__Task details__. Produce an exact transcription of the listing below, omitting the pictures.
------------------------------------------------------------------------
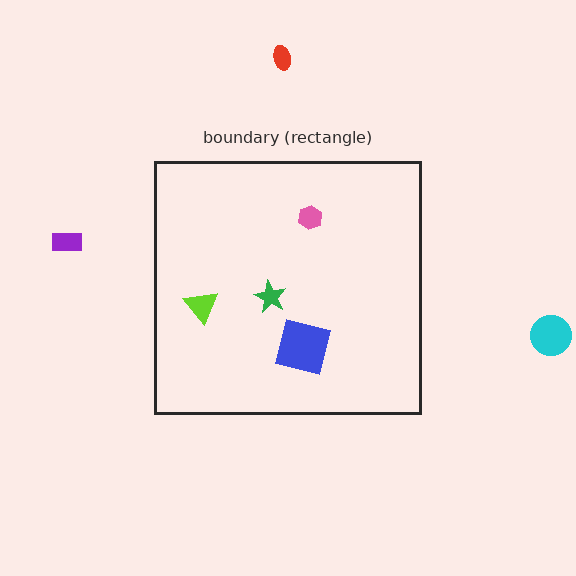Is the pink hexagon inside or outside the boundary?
Inside.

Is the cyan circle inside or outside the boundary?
Outside.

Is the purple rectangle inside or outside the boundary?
Outside.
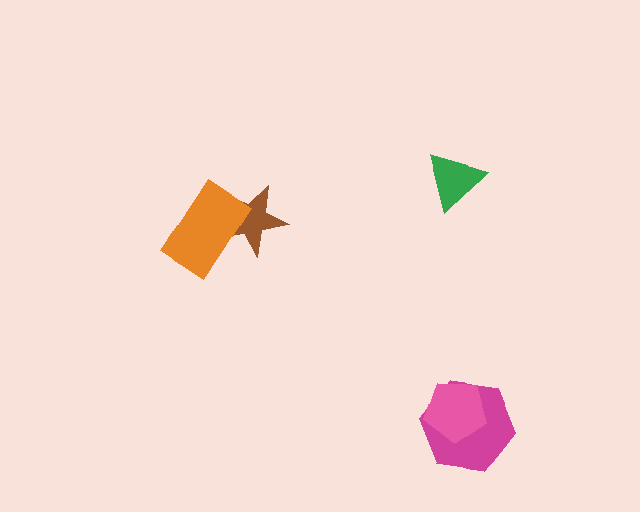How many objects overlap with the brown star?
1 object overlaps with the brown star.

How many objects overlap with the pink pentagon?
1 object overlaps with the pink pentagon.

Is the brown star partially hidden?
Yes, it is partially covered by another shape.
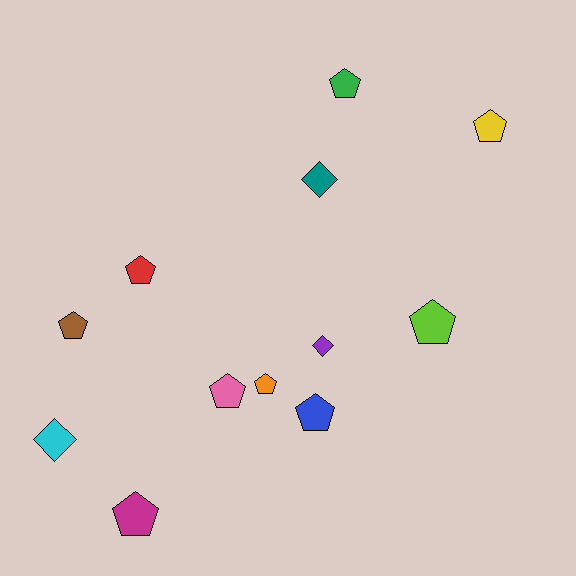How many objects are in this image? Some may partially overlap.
There are 12 objects.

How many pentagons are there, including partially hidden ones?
There are 9 pentagons.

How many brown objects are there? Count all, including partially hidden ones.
There is 1 brown object.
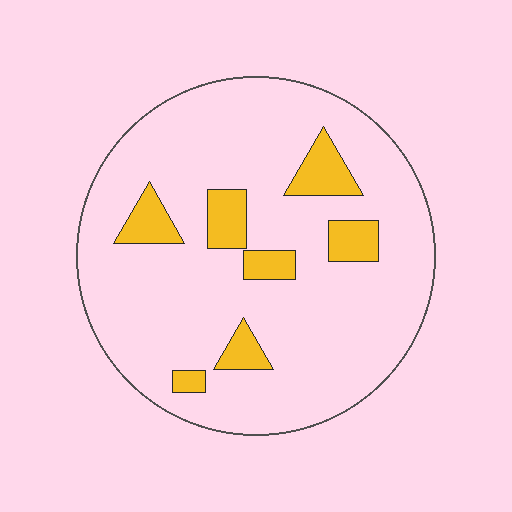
------------------------------------------------------------------------
__Response to this exercise__.
Is the pink hexagon inside or outside the boundary?
Inside.

Is the cyan circle inside or outside the boundary?
Outside.

Is the purple rectangle inside or outside the boundary?
Outside.
How many objects overlap with the brown star?
1 object overlaps with the brown star.

How many objects overlap with the pink pentagon?
1 object overlaps with the pink pentagon.

Is the brown star partially hidden?
Yes, it is partially covered by another shape.
How many objects are in this image? Some may partially overlap.
There are 12 objects.

How many pentagons are there, including partially hidden ones?
There are 9 pentagons.

How many brown objects are there? Count all, including partially hidden ones.
There is 1 brown object.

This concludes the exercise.